What this task involves :: Write out the material again word for word, dropping any images it holds.

Rows ::

━━━━━━━━━━━━━━━━━━━━

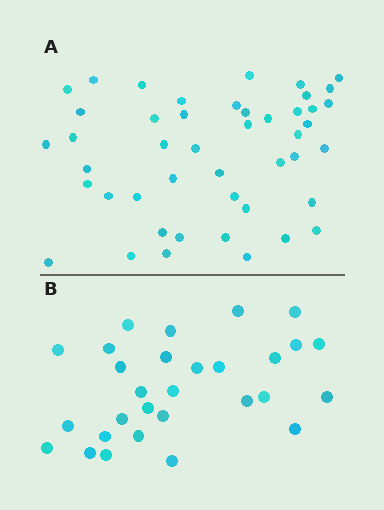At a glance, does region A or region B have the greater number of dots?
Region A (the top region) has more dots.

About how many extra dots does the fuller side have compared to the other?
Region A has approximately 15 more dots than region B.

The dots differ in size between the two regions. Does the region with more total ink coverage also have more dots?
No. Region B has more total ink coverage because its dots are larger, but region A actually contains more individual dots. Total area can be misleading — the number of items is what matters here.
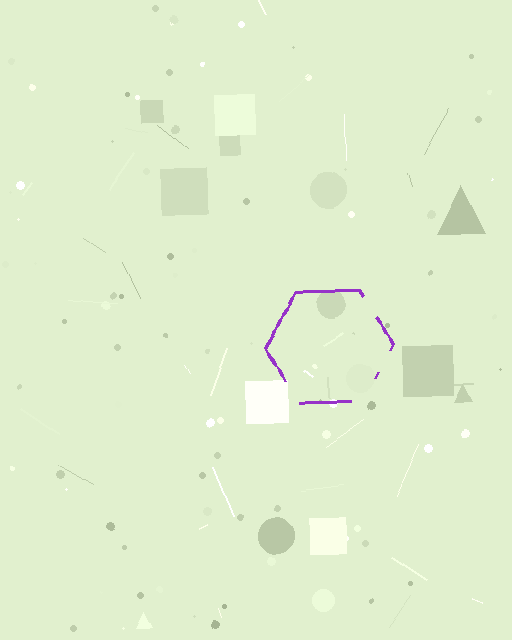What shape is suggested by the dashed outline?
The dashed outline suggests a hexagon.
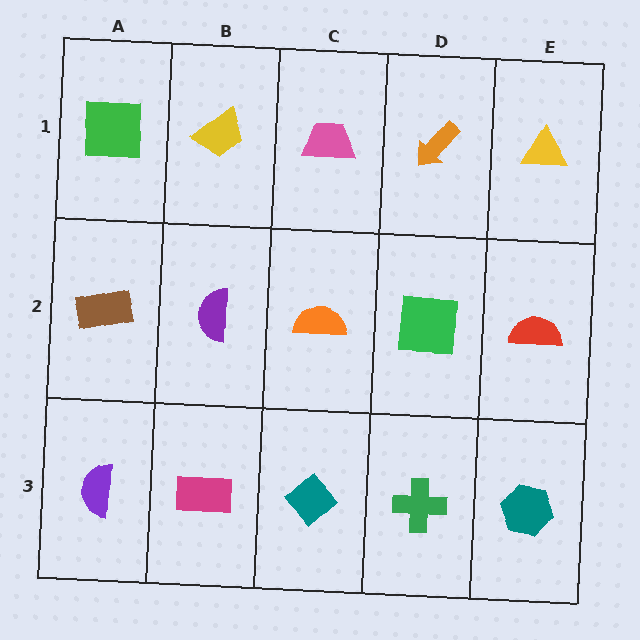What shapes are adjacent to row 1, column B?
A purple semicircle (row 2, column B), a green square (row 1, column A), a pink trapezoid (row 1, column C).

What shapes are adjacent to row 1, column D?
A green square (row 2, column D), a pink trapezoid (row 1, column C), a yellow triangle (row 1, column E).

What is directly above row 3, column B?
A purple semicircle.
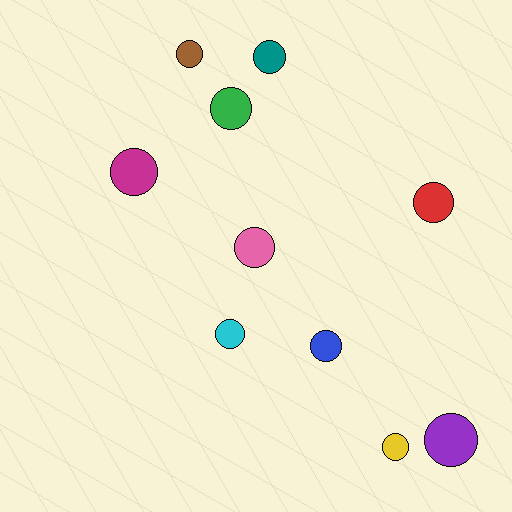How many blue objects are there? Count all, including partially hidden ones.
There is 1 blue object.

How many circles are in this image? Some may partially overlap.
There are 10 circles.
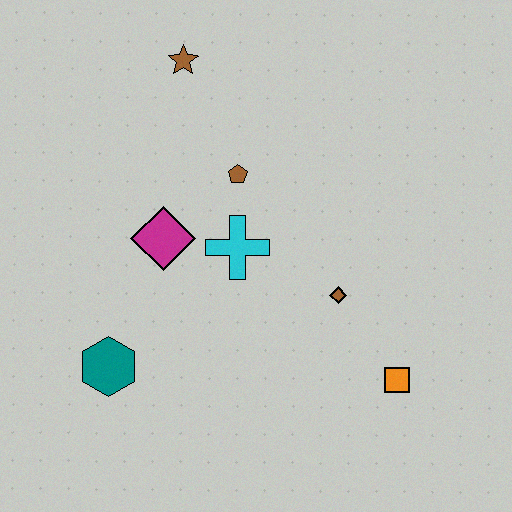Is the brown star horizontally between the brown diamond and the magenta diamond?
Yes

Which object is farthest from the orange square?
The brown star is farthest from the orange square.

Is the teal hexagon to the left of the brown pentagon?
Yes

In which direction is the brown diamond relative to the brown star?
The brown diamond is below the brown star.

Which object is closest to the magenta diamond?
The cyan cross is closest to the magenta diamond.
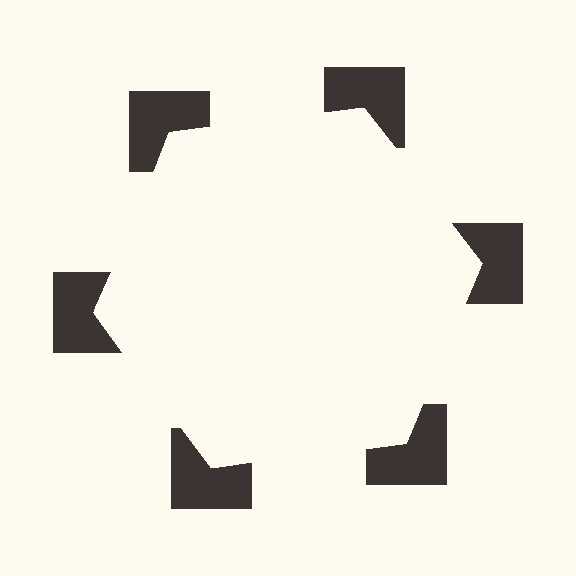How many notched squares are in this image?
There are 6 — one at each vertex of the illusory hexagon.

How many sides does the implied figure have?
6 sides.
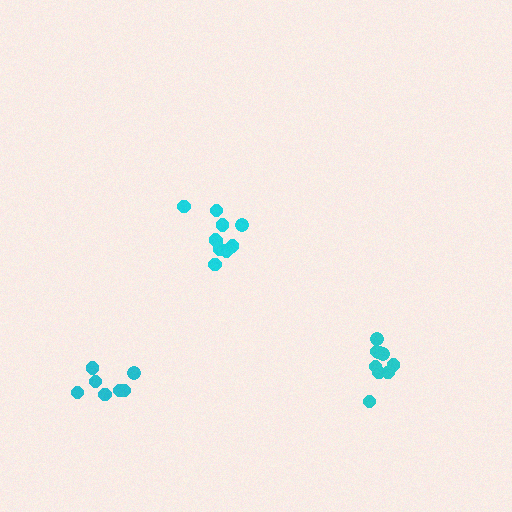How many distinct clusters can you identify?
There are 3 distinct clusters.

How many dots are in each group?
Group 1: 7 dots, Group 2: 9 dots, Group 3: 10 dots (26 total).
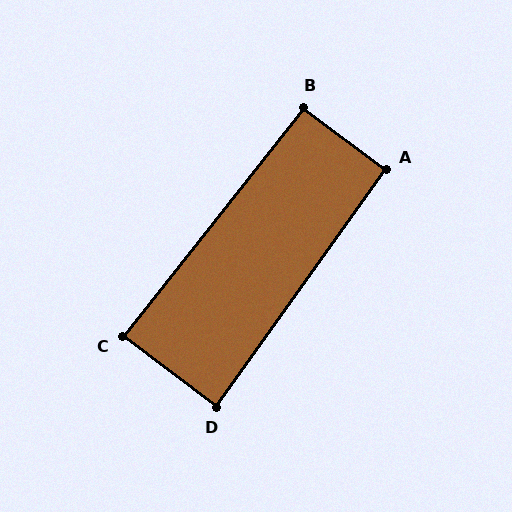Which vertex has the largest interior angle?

━━━━━━━━━━━━━━━━━━━━

Answer to this problem ::
At a glance, does region A or region B have the greater number of dots?
Region A (the top region) has more dots.

About how many extra dots does the fuller side have compared to the other?
Region A has approximately 15 more dots than region B.

The dots differ in size between the two regions. Does the region with more total ink coverage also have more dots?
No. Region B has more total ink coverage because its dots are larger, but region A actually contains more individual dots. Total area can be misleading — the number of items is what matters here.
What shape is suggested by the dashed outline?
The dashed outline suggests a hexagon.
What shapes are adjacent to row 1, column B?
A purple semicircle (row 2, column B), a green square (row 1, column A), a pink trapezoid (row 1, column C).

What shapes are adjacent to row 1, column D?
A green square (row 2, column D), a pink trapezoid (row 1, column C), a yellow triangle (row 1, column E).

What is directly above row 3, column B?
A purple semicircle.
How many blue objects are there? Count all, including partially hidden ones.
There is 1 blue object.

How many circles are in this image? Some may partially overlap.
There are 10 circles.
Is the brown star horizontally between the brown diamond and the magenta diamond?
Yes

Which object is farthest from the orange square?
The brown star is farthest from the orange square.

Is the teal hexagon to the left of the brown pentagon?
Yes

In which direction is the brown diamond relative to the brown star?
The brown diamond is below the brown star.

Which object is closest to the magenta diamond?
The cyan cross is closest to the magenta diamond.
How many notched squares are in this image?
There are 6 — one at each vertex of the illusory hexagon.

How many sides does the implied figure have?
6 sides.
How many distinct clusters can you identify?
There are 3 distinct clusters.

How many dots are in each group?
Group 1: 7 dots, Group 2: 9 dots, Group 3: 10 dots (26 total).
Which vertex has the largest interior angle?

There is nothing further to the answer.